----- RECORD EXTRACTS -----

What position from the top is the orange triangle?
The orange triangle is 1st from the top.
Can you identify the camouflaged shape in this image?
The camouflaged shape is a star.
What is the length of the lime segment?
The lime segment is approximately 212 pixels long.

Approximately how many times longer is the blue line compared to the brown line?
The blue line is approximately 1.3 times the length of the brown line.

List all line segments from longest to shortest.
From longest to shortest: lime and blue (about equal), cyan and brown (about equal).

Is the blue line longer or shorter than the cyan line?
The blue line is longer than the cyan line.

-----
----- RECORD EXTRACTS -----

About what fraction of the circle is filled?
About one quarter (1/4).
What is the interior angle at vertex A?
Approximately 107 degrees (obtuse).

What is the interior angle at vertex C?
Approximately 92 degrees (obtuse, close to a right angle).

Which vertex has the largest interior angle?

-----

**WHAT TO DO:** The lines to return run from the one containing "About what fraction of the circle is filled?" down to the one containing "Which vertex has the largest interior angle?"; give them exactly, both included, and no others.

**ANSWER IN FULL:**
About what fraction of the circle is filled?
About one quarter (1/4).
What is the interior angle at vertex A?
Approximately 107 degrees (obtuse).

What is the interior angle at vertex C?
Approximately 92 degrees (obtuse, close to a right angle).

Which vertex has the largest interior angle?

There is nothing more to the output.